• [Description of the task]
Return exactly, and only, the lines from the one holding "How many hexagons" through the one holding "[Two images are shown]", both included; the pictures stay out.

━━━━━━━━

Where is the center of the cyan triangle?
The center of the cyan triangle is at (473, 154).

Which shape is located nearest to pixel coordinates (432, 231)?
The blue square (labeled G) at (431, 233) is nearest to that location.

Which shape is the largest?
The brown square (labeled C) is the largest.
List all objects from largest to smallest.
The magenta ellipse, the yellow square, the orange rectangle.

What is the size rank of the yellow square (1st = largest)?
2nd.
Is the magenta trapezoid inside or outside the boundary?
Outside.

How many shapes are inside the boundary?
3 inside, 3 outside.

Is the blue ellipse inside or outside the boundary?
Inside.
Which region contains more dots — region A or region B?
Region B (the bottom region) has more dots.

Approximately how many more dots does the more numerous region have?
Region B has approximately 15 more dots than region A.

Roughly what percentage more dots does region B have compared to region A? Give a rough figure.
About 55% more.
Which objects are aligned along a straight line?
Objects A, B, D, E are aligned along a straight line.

━━━━━━━━

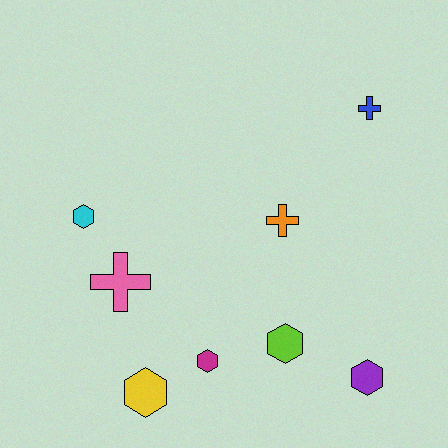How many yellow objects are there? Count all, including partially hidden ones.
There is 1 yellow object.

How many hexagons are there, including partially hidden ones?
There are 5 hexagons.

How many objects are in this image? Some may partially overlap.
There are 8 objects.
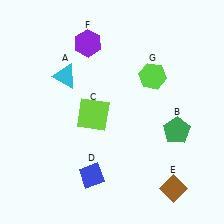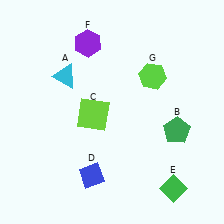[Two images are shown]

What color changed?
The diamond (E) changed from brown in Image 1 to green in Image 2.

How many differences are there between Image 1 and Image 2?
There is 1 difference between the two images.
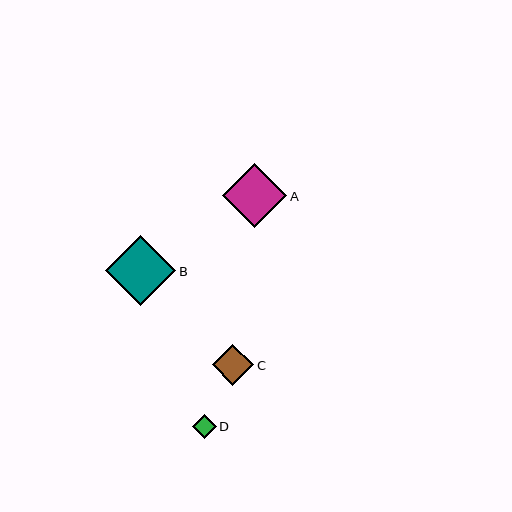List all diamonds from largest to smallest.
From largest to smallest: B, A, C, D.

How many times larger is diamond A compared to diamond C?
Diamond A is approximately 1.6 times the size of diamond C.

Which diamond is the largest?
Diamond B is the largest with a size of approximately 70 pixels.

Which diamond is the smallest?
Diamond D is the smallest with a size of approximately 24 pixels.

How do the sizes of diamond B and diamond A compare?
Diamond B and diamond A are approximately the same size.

━━━━━━━━

• [Correct output]
How many hexagons are there, including partially hidden ones?
There are 5 hexagons.

How many objects are in this image? Some may partially overlap.
There are 8 objects.
[Two images are shown]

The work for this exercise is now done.